* Task objective *
What is to be printed is the span of lines starting at the one containing "What are the pixel coordinates of point B?" and ending at the one containing "[4 frames are shown]", reproduced exactly with pictures left out.

--- Start Provided data ---

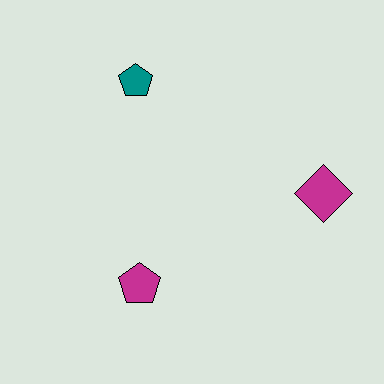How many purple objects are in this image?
There are no purple objects.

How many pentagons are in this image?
There are 2 pentagons.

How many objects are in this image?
There are 3 objects.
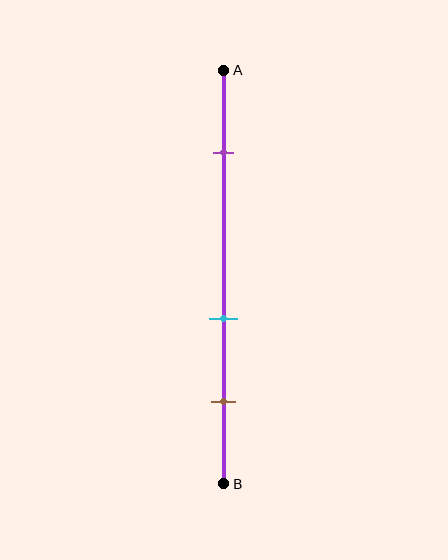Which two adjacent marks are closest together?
The cyan and brown marks are the closest adjacent pair.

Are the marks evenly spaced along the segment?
No, the marks are not evenly spaced.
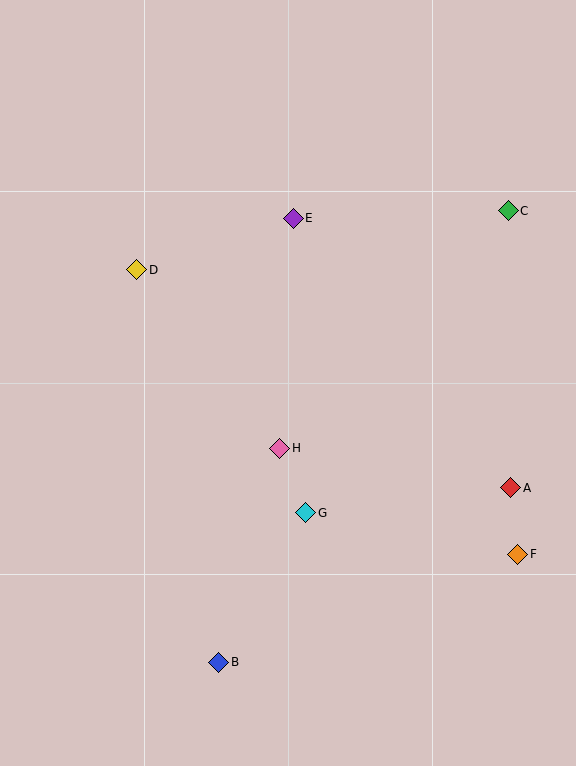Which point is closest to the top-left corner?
Point D is closest to the top-left corner.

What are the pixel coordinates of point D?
Point D is at (137, 270).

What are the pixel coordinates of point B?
Point B is at (219, 662).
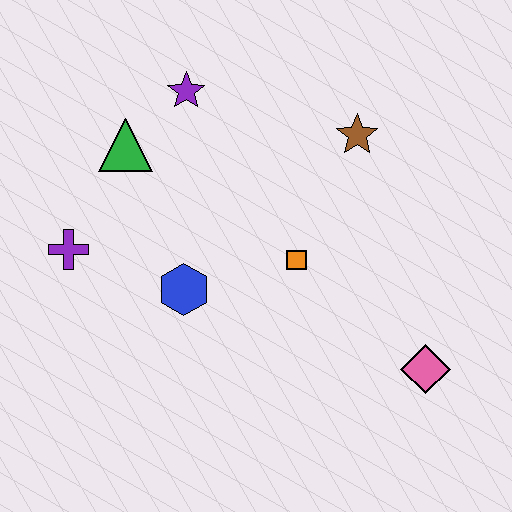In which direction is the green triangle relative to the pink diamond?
The green triangle is to the left of the pink diamond.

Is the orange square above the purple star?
No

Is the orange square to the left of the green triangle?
No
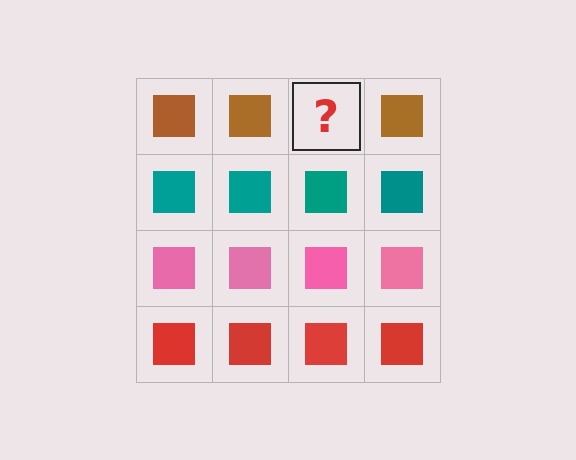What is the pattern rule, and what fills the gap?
The rule is that each row has a consistent color. The gap should be filled with a brown square.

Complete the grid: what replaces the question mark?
The question mark should be replaced with a brown square.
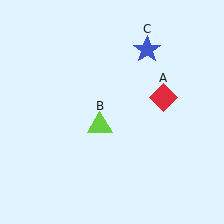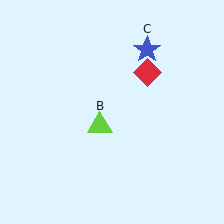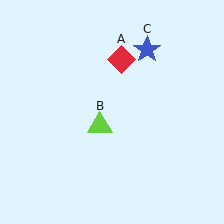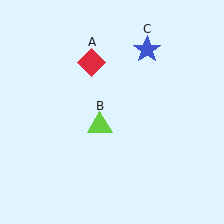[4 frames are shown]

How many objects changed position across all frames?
1 object changed position: red diamond (object A).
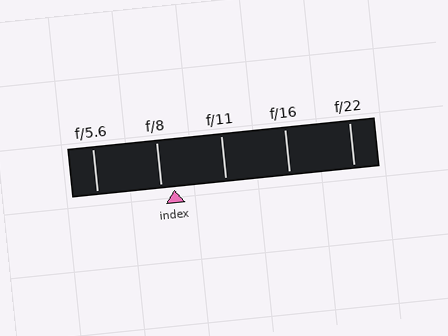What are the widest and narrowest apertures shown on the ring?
The widest aperture shown is f/5.6 and the narrowest is f/22.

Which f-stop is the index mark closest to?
The index mark is closest to f/8.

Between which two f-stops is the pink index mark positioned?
The index mark is between f/8 and f/11.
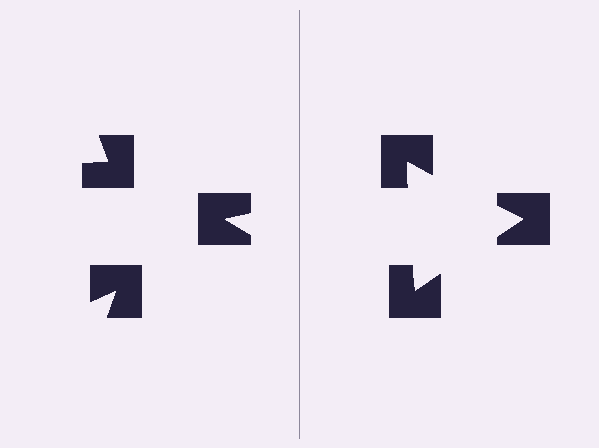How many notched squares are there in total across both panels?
6 — 3 on each side.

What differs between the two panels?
The notched squares are positioned identically on both sides; only the wedge orientations differ. On the right they align to a triangle; on the left they are misaligned.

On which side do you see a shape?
An illusory triangle appears on the right side. On the left side the wedge cuts are rotated, so no coherent shape forms.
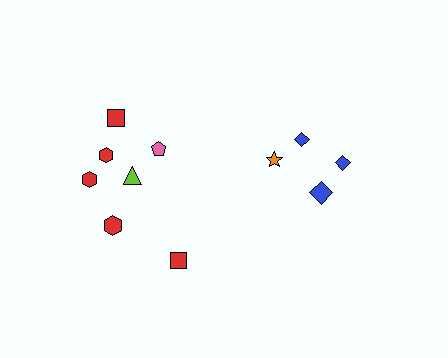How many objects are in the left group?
There are 7 objects.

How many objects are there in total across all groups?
There are 11 objects.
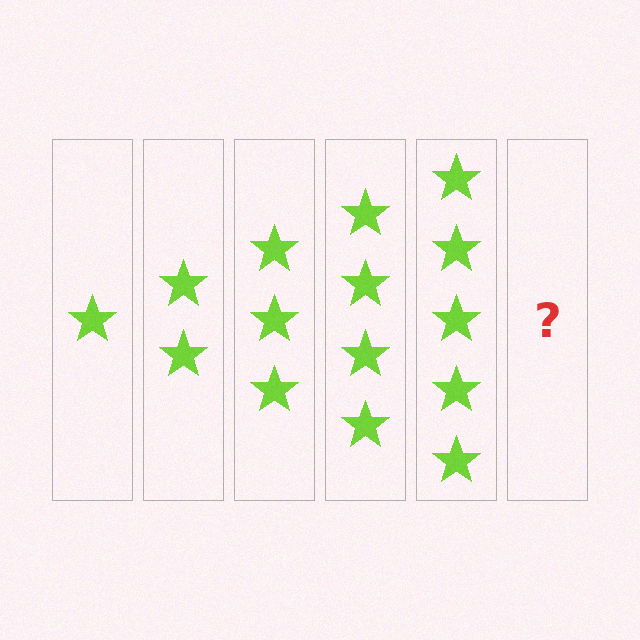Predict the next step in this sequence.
The next step is 6 stars.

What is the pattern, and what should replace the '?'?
The pattern is that each step adds one more star. The '?' should be 6 stars.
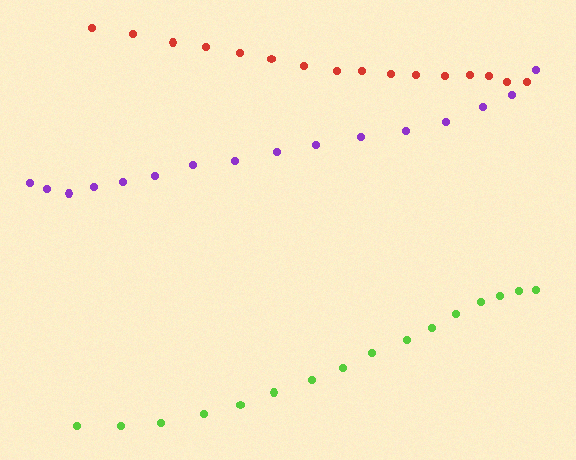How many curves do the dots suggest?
There are 3 distinct paths.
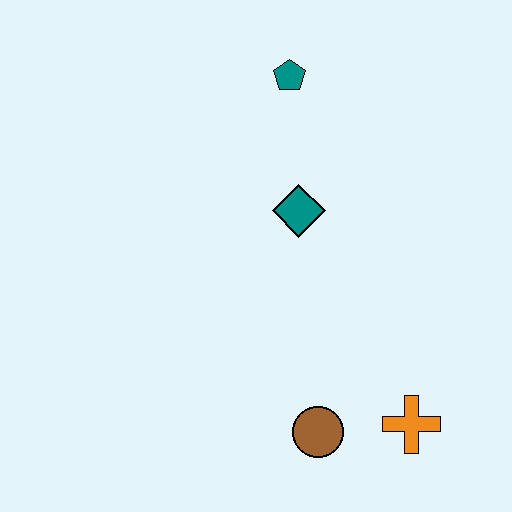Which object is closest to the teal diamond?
The teal pentagon is closest to the teal diamond.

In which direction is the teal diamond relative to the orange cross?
The teal diamond is above the orange cross.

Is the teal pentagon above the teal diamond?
Yes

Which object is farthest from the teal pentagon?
The orange cross is farthest from the teal pentagon.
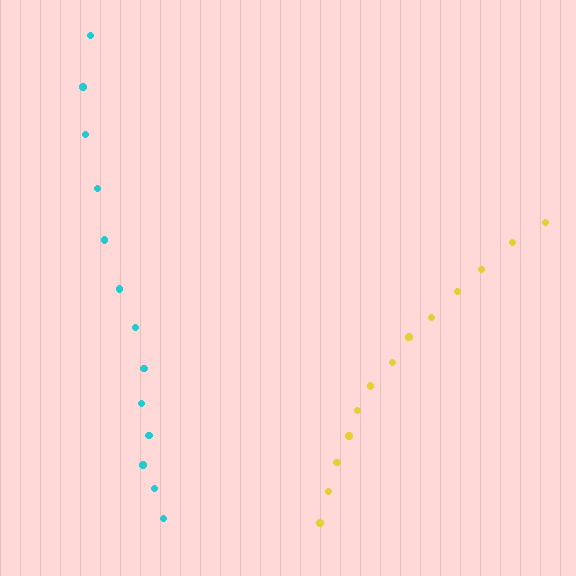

--- End Provided data ---

* Solved exercise *
What are the pixel coordinates of point B?
Point B is at (219, 662).
In which direction is the green triangle relative to the pink diamond?
The green triangle is to the left of the pink diamond.

Is the orange square above the purple star?
No

Is the orange square to the left of the green triangle?
No
What is the pattern rule, and what fills the gap?
The rule is that each row has a consistent color. The gap should be filled with a brown square.

Complete the grid: what replaces the question mark?
The question mark should be replaced with a brown square.
[4 frames are shown]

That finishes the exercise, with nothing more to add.